Excerpted records

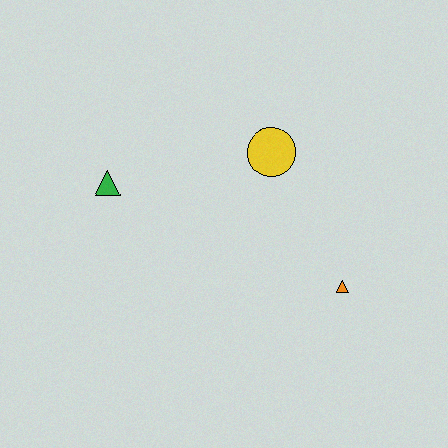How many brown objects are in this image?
There are no brown objects.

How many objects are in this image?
There are 3 objects.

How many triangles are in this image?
There are 2 triangles.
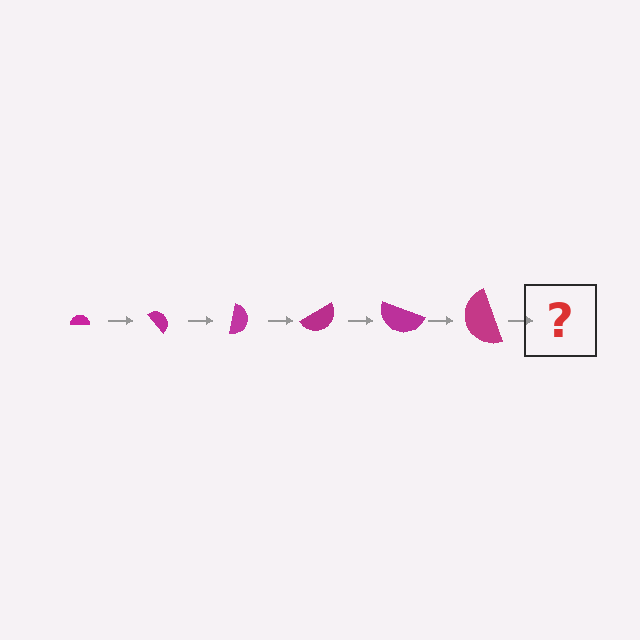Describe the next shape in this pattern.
It should be a semicircle, larger than the previous one and rotated 300 degrees clockwise from the start.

Work required
Print exactly the span of lines that begins with the line containing "How many triangles are in this image?" and ends with the last line of the listing, with no pictures.

Complete output
How many triangles are in this image?
There are 2 triangles.
Describe the next shape in this pattern.
It should be a semicircle, larger than the previous one and rotated 300 degrees clockwise from the start.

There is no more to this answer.